- **EXERCISE**:
Exclude pictures. Extract exactly the lines from the one that contains "Which square is the largest?" down to the one that contains "[4 frames are shown]", both included.

- **RECORDS TO PROCESS**:

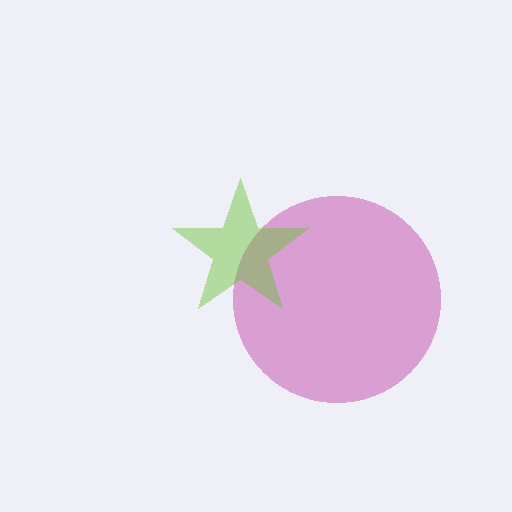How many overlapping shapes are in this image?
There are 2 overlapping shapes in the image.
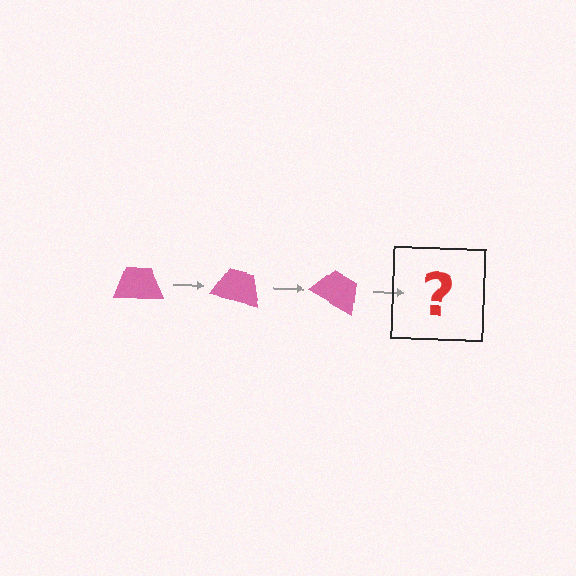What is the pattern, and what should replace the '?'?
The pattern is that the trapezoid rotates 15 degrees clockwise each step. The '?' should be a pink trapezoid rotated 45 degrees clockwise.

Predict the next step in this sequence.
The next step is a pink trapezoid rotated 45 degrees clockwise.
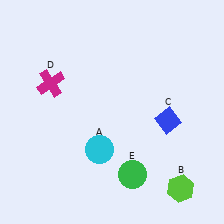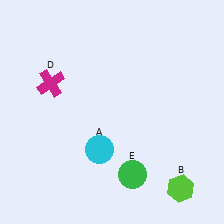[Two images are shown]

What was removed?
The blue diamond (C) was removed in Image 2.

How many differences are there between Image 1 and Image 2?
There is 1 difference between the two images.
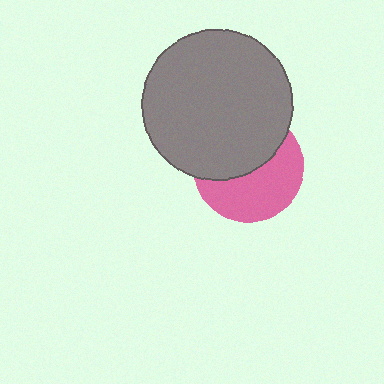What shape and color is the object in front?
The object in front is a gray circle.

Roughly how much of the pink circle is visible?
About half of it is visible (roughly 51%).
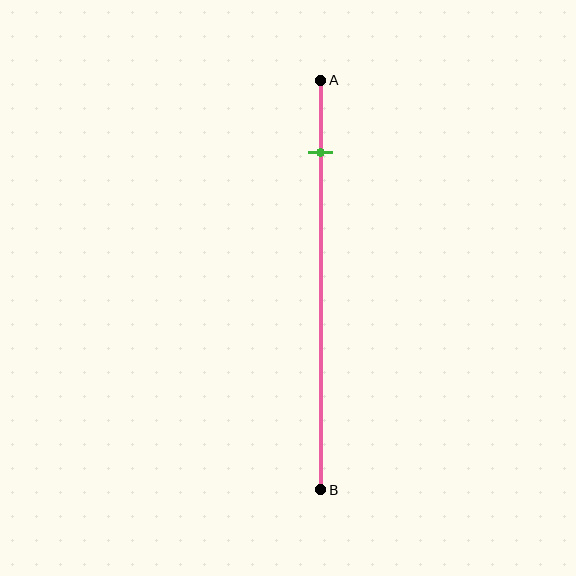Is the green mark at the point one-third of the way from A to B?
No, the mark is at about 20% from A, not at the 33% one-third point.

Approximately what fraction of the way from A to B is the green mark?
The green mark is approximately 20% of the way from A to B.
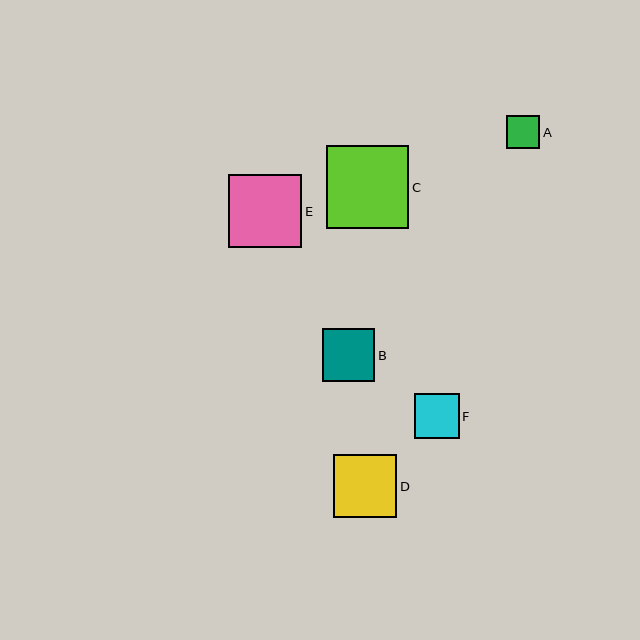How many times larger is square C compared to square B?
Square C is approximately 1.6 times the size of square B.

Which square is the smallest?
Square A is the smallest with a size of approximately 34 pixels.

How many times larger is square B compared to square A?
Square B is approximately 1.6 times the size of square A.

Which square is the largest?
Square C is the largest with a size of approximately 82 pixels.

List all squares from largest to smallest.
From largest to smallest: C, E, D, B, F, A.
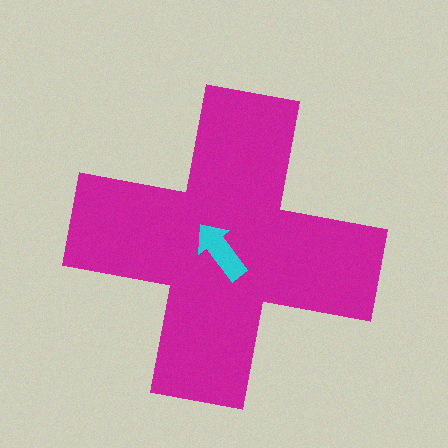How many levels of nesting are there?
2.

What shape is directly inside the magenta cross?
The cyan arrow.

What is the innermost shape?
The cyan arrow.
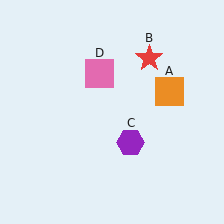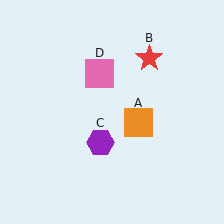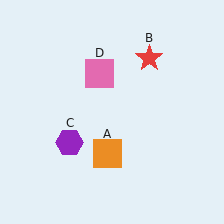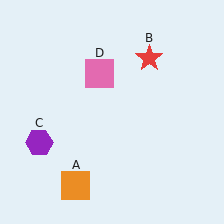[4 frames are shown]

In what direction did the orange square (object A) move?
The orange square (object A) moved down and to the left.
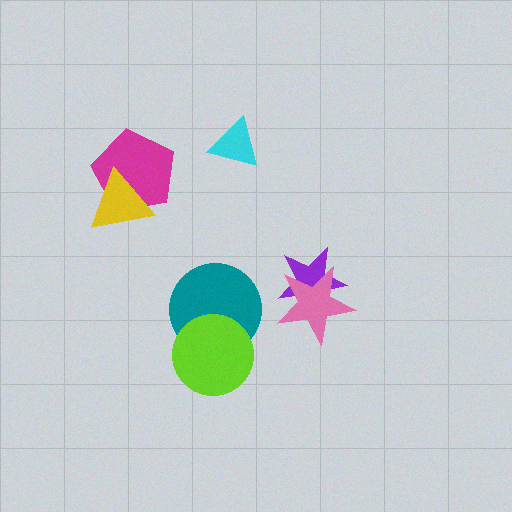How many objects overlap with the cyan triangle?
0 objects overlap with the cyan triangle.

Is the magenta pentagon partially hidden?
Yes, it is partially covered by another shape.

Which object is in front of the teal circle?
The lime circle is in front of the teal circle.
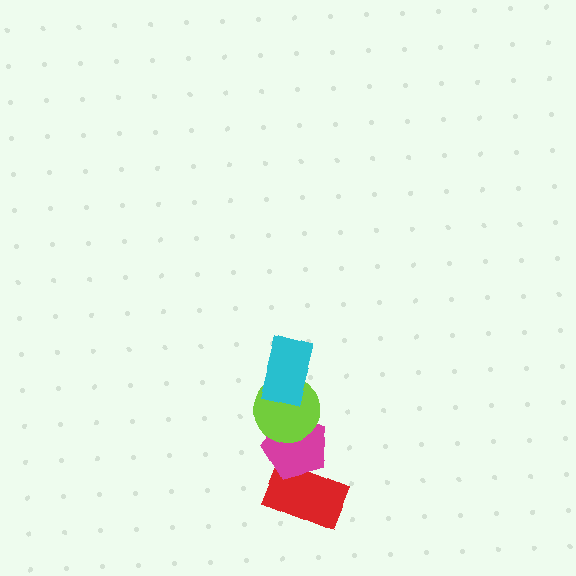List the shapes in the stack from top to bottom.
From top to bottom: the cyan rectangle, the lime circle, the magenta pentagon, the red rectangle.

==

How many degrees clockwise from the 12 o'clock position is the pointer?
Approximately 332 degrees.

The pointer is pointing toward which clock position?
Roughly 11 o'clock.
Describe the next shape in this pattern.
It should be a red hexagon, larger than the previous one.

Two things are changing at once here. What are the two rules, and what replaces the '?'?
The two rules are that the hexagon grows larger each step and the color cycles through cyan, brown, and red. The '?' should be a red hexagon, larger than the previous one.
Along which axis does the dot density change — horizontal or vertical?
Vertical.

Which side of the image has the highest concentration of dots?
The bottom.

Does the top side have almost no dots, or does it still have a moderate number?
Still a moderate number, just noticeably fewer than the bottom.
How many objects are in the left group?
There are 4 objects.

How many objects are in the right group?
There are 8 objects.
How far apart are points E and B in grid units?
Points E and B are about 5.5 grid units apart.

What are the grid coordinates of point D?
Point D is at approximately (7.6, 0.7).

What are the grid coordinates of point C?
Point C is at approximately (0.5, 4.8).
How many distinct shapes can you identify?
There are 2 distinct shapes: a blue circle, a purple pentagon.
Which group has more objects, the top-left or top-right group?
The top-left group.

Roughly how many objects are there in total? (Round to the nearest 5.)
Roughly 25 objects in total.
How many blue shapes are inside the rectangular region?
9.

---

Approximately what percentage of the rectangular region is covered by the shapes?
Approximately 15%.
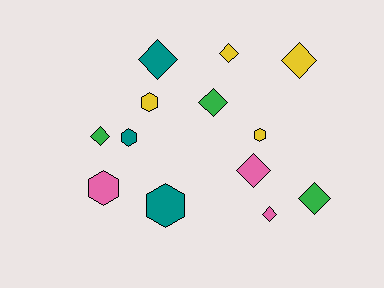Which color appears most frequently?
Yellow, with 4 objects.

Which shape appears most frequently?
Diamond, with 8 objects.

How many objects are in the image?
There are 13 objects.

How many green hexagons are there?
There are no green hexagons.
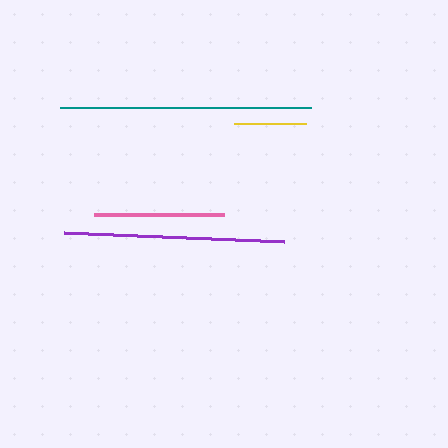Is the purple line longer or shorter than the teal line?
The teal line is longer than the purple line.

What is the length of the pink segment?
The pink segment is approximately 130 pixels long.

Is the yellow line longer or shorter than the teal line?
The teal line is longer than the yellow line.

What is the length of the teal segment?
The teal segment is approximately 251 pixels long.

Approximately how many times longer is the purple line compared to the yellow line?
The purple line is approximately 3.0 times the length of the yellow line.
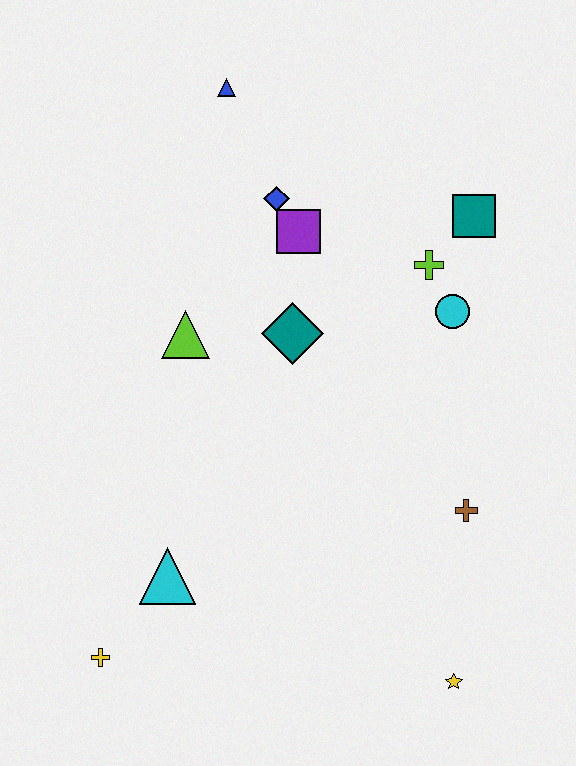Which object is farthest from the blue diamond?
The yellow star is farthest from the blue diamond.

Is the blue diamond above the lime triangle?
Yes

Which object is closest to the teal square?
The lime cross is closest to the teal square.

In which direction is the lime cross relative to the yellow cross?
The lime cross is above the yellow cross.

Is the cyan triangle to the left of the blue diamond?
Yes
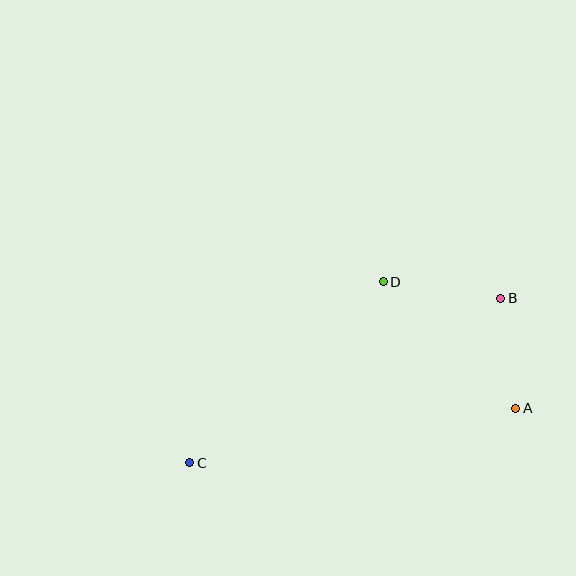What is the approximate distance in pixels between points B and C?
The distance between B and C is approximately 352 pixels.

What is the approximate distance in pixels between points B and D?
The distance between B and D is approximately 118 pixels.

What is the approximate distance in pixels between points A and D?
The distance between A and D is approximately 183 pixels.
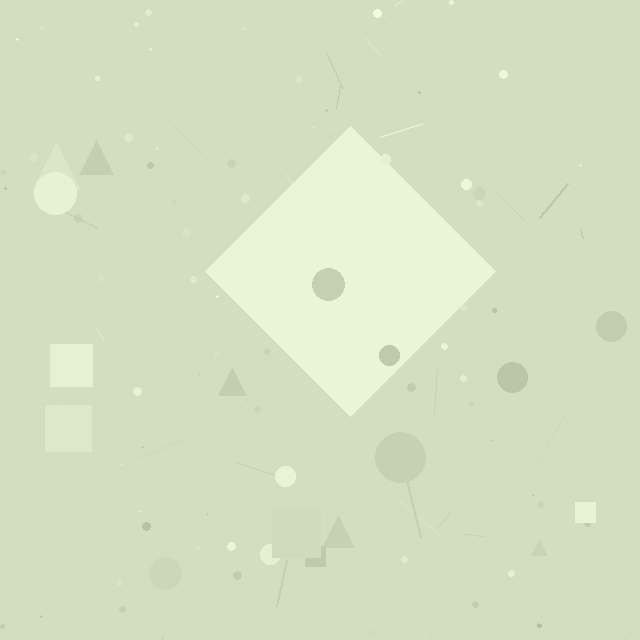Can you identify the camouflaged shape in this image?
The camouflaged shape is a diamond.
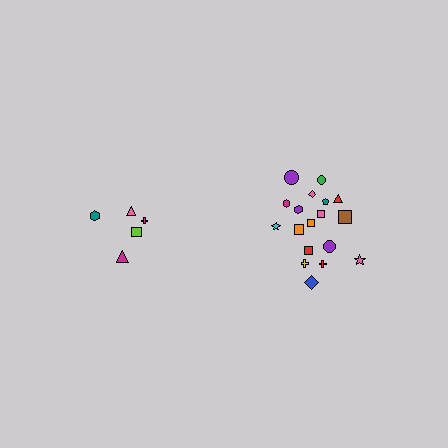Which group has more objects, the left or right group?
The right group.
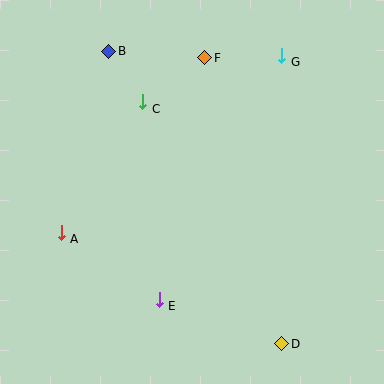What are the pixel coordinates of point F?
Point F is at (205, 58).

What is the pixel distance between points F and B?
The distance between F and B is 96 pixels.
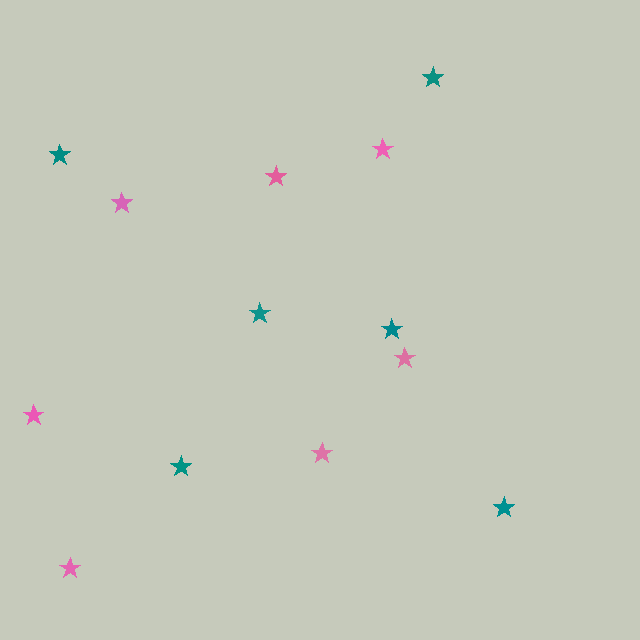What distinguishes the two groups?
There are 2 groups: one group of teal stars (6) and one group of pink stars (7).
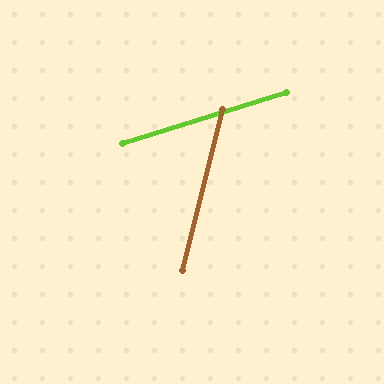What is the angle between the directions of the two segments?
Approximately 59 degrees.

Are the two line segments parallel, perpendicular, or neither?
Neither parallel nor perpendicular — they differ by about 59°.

- **THE RESULT**:
Which square is the largest?
Square C is the largest with a size of approximately 82 pixels.

List all squares from largest to smallest.
From largest to smallest: C, E, D, B, F, A.
How many levels of nesting are there?
2.

What shape is directly inside the magenta cross?
The cyan arrow.

What is the innermost shape?
The cyan arrow.
[4 frames are shown]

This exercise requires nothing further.